++++ Source material ++++
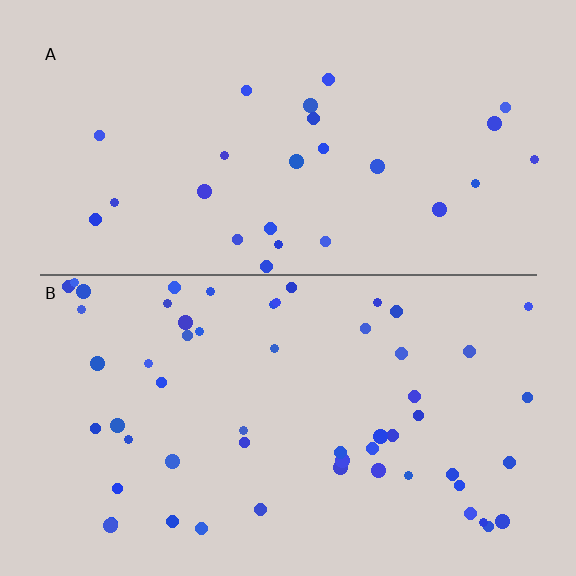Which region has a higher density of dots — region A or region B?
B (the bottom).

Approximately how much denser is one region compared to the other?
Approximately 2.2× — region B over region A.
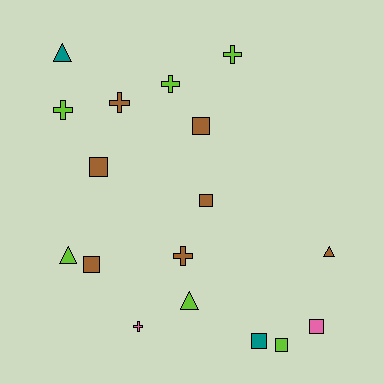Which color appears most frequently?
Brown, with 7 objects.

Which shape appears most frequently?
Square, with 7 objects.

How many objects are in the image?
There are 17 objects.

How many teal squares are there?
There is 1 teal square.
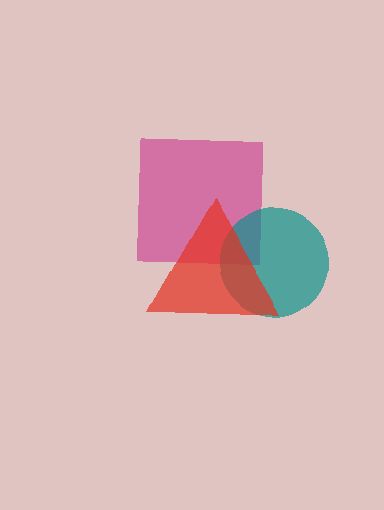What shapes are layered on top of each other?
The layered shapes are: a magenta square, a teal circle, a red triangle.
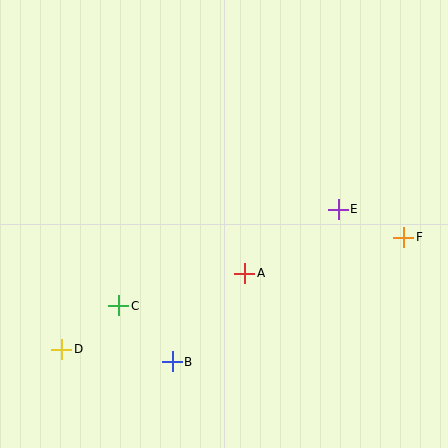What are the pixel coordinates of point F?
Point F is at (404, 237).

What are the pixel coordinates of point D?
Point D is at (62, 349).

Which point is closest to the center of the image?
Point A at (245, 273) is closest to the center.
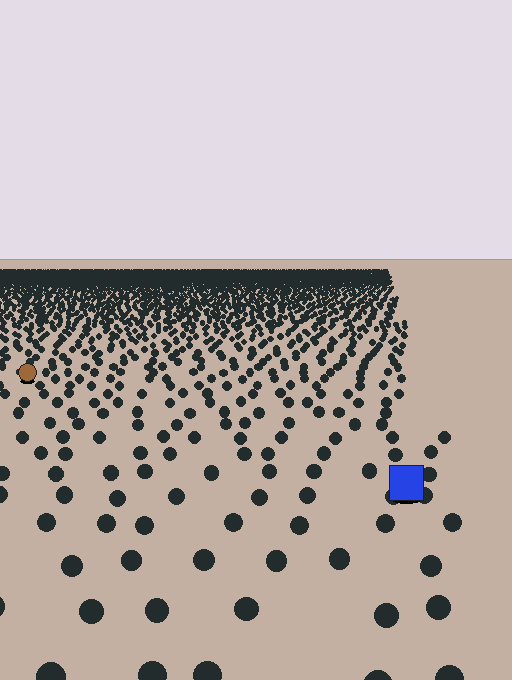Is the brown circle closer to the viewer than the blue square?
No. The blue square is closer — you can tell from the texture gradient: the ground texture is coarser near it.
++++
++++ Source material ++++
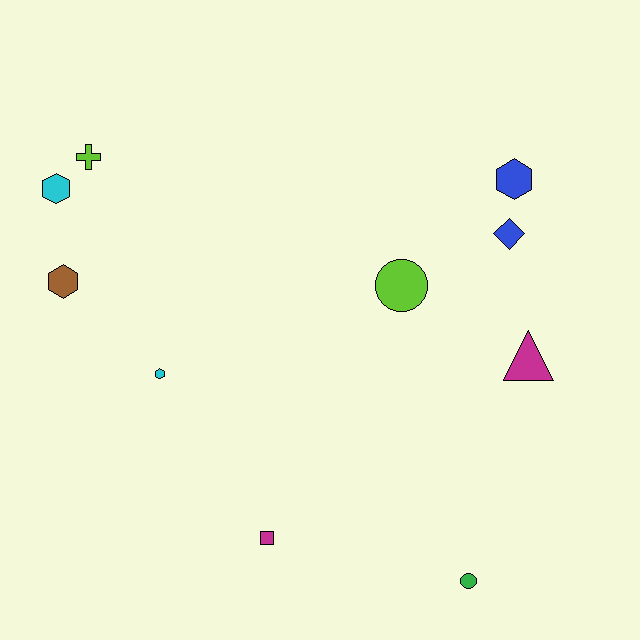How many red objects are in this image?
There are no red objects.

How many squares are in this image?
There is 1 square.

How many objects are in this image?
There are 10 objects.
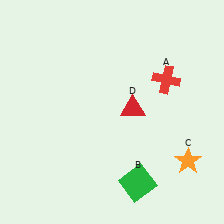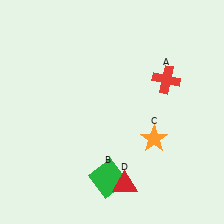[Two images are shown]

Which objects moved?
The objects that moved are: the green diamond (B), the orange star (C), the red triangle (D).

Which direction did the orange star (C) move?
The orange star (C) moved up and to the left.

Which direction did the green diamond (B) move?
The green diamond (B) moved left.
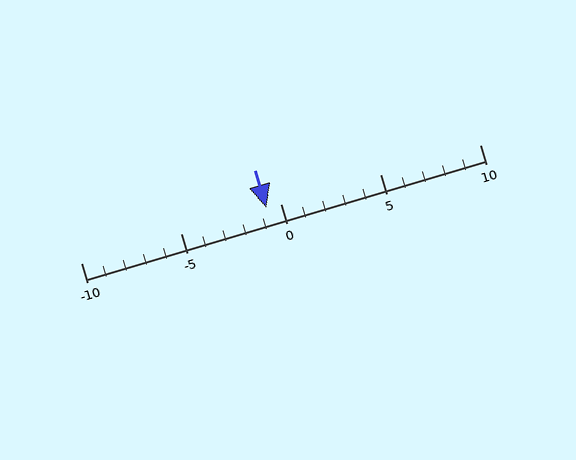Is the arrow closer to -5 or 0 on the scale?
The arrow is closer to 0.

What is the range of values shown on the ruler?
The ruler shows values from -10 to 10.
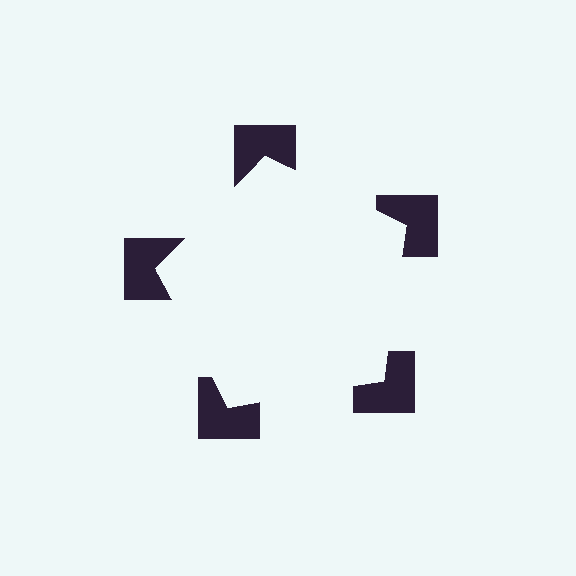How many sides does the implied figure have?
++++
++++ Source material ++++
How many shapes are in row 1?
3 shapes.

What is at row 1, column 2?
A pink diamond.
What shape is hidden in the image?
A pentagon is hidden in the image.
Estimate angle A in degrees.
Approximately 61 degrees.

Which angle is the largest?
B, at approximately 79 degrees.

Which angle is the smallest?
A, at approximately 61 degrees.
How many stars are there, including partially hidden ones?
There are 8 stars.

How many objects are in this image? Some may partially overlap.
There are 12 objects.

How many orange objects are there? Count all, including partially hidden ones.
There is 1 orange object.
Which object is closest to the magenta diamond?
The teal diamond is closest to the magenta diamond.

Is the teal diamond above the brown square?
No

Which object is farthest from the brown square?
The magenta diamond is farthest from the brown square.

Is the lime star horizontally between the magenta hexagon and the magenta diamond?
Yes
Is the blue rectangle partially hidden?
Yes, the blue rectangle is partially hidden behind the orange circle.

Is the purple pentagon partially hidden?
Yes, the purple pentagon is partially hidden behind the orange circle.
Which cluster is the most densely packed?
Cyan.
++++
### Task instructions
Leave out the pictures and quote exactly the lines from the one where "Which direction did the orange star (C) move?" appears to the one where "How many sides does the implied figure have?" appears, both ends counted.

### Result for this task
Which direction did the orange star (C) move?
The orange star (C) moved up and to the left.

Which direction did the green diamond (B) move?
The green diamond (B) moved left.
Is the arrow closer to -5 or 0 on the scale?
The arrow is closer to 0.

What is the range of values shown on the ruler?
The ruler shows values from -10 to 10.
How many sides does the implied figure have?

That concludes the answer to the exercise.